**Do this**
Write out the entries below once more, exactly, with the pictures left out.

····················

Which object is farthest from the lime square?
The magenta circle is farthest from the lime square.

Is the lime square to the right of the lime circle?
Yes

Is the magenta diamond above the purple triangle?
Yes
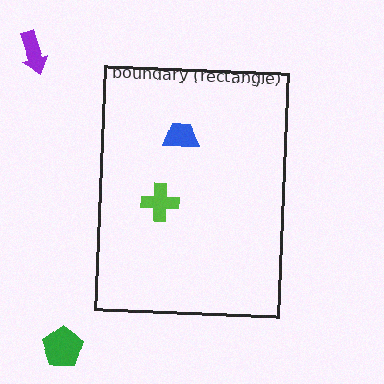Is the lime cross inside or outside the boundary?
Inside.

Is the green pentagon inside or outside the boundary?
Outside.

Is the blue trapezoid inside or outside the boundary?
Inside.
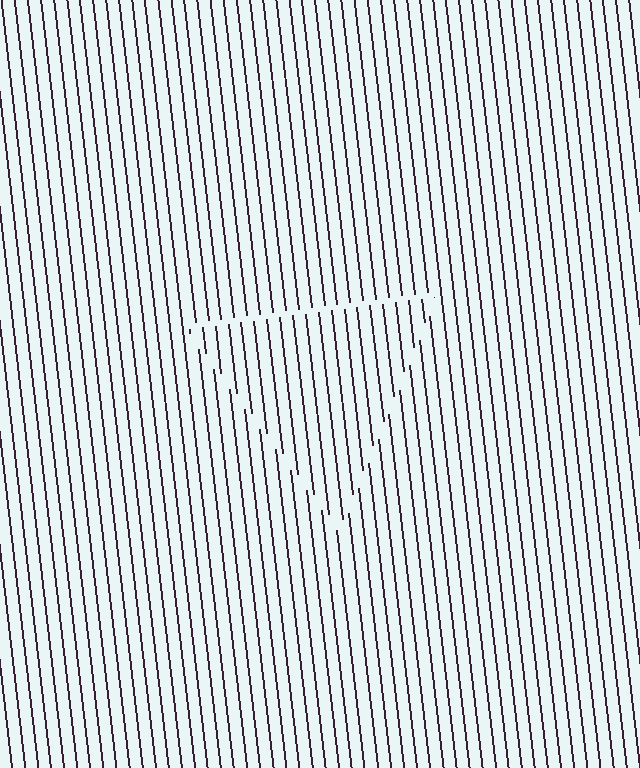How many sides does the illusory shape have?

····················

**The reply**
Which object is farthest from the lime square?
The magenta circle is farthest from the lime square.

Is the lime square to the right of the lime circle?
Yes

Is the magenta diamond above the purple triangle?
Yes
Is the lime cross inside or outside the boundary?
Inside.

Is the green pentagon inside or outside the boundary?
Outside.

Is the blue trapezoid inside or outside the boundary?
Inside.
How many sides does the illusory shape have?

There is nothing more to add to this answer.